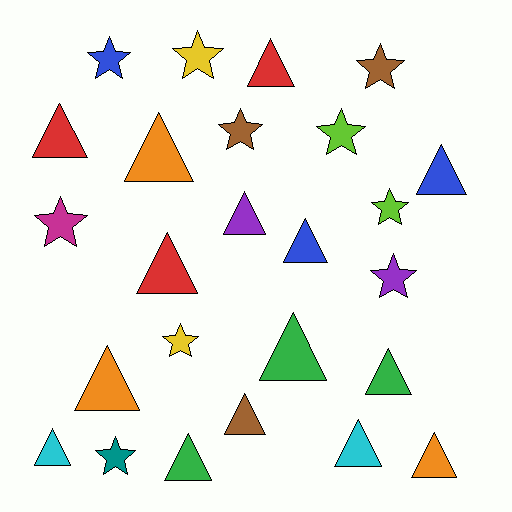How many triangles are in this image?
There are 15 triangles.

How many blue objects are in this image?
There are 3 blue objects.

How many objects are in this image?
There are 25 objects.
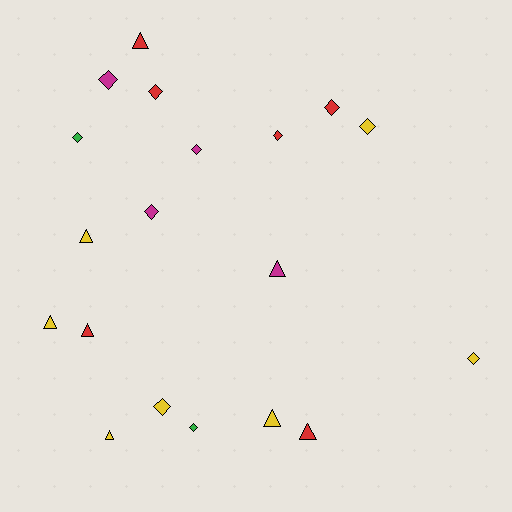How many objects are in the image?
There are 19 objects.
┄┄┄┄┄┄┄┄┄┄
* _Problem details_
Your task is to retype all the entries exactly and leave out any pictures.

* _Reply_
How many triangles are in this image?
There are 15 triangles.

How many blue objects are in this image?
There are 3 blue objects.

How many objects are in this image?
There are 25 objects.
How many objects are in the image?
There are 19 objects.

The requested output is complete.